What the exercise asks
Retype the whole listing verbatim and keep the pictures out of it.

Material shown
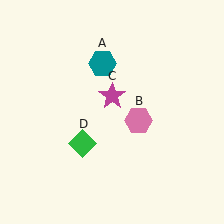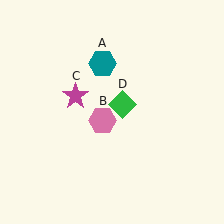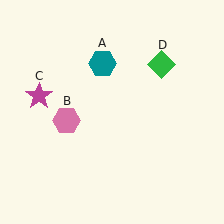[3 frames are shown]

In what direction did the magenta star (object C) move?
The magenta star (object C) moved left.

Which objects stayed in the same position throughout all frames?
Teal hexagon (object A) remained stationary.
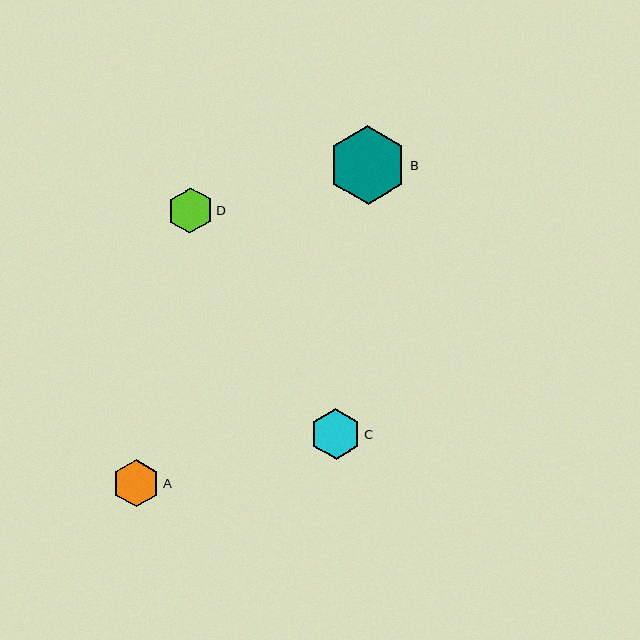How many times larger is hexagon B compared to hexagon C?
Hexagon B is approximately 1.6 times the size of hexagon C.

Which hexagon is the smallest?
Hexagon D is the smallest with a size of approximately 46 pixels.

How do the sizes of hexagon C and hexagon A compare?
Hexagon C and hexagon A are approximately the same size.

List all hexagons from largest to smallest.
From largest to smallest: B, C, A, D.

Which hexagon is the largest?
Hexagon B is the largest with a size of approximately 79 pixels.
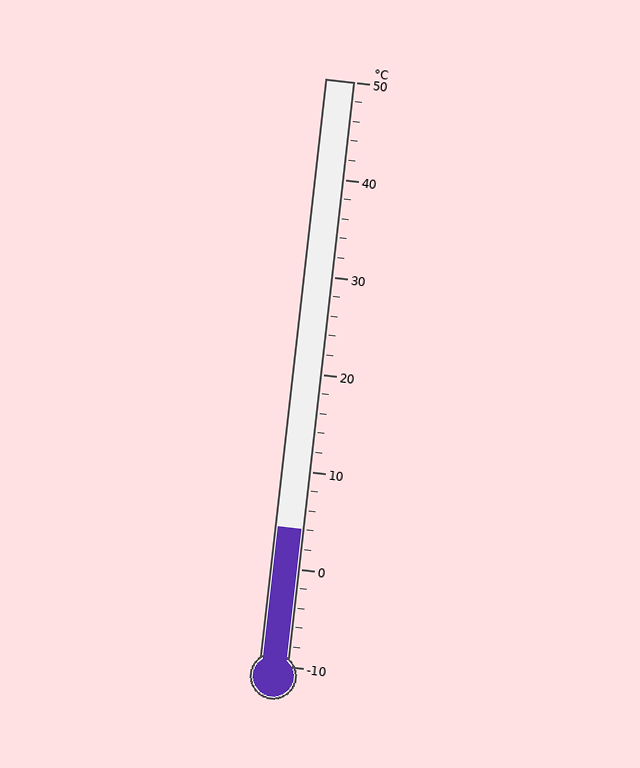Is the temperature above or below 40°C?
The temperature is below 40°C.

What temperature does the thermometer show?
The thermometer shows approximately 4°C.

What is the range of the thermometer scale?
The thermometer scale ranges from -10°C to 50°C.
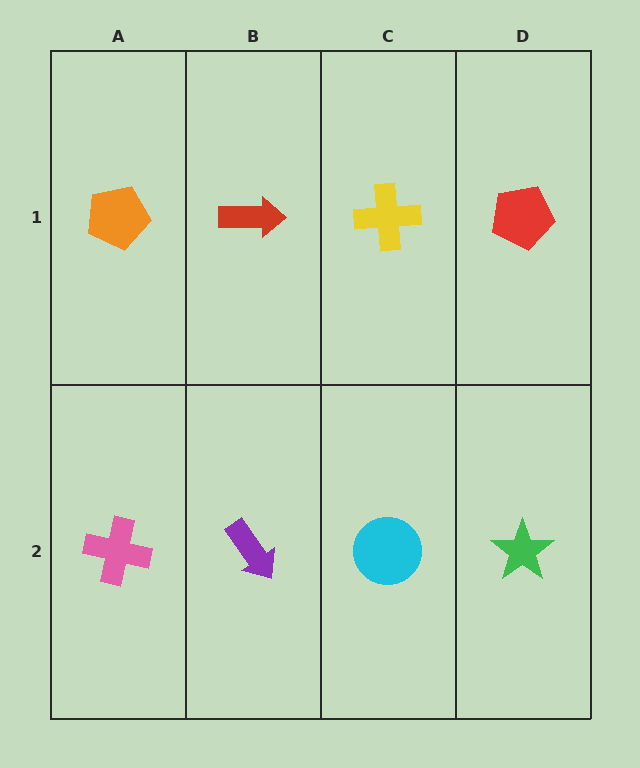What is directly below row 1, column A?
A pink cross.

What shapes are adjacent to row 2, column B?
A red arrow (row 1, column B), a pink cross (row 2, column A), a cyan circle (row 2, column C).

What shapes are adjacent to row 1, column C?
A cyan circle (row 2, column C), a red arrow (row 1, column B), a red pentagon (row 1, column D).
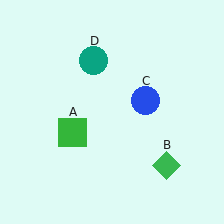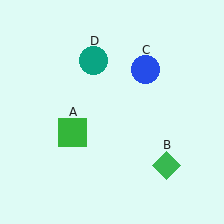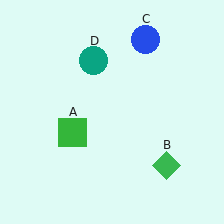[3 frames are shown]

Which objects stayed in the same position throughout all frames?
Green square (object A) and green diamond (object B) and teal circle (object D) remained stationary.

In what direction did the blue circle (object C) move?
The blue circle (object C) moved up.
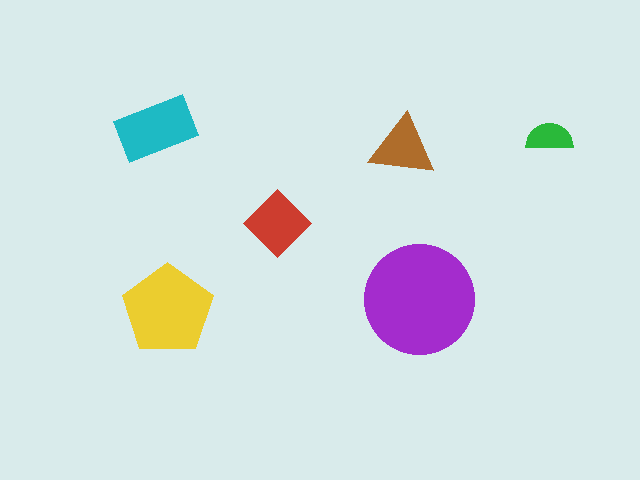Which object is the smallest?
The green semicircle.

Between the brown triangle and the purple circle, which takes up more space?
The purple circle.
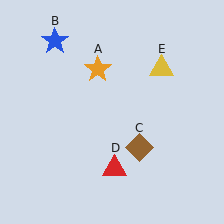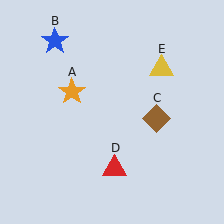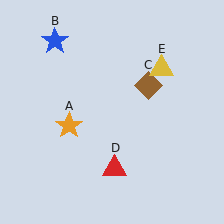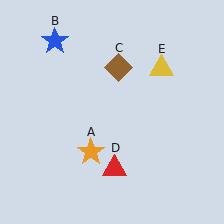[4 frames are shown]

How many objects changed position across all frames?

Output of the task
[3 frames are shown]

In what direction did the magenta star (object C) move?
The magenta star (object C) moved left.

Which objects stayed in the same position throughout all frames?
Teal hexagon (object A) remained stationary.
How many times larger is hexagon B compared to hexagon C?
Hexagon B is approximately 1.6 times the size of hexagon C.

Which hexagon is the smallest?
Hexagon D is the smallest with a size of approximately 46 pixels.

How do the sizes of hexagon C and hexagon A compare?
Hexagon C and hexagon A are approximately the same size.

List all hexagons from largest to smallest.
From largest to smallest: B, C, A, D.

Which hexagon is the largest?
Hexagon B is the largest with a size of approximately 79 pixels.
Is the temperature above or below 40°C?
The temperature is below 40°C.

What temperature does the thermometer show?
The thermometer shows approximately 4°C.

What is the range of the thermometer scale?
The thermometer scale ranges from -10°C to 50°C.
What is directly below row 1, column A?
A pink cross.

What shapes are adjacent to row 2, column B?
A red arrow (row 1, column B), a pink cross (row 2, column A), a cyan circle (row 2, column C).

What shapes are adjacent to row 1, column C?
A cyan circle (row 2, column C), a red arrow (row 1, column B), a red pentagon (row 1, column D).
[3 frames are shown]

Which objects stayed in the same position throughout all frames?
Green square (object A) and green diamond (object B) and teal circle (object D) remained stationary.

In what direction did the blue circle (object C) move?
The blue circle (object C) moved up.
Which object is the smallest?
The green semicircle.

Between the brown triangle and the purple circle, which takes up more space?
The purple circle.
[4 frames are shown]

How many objects changed position across all frames?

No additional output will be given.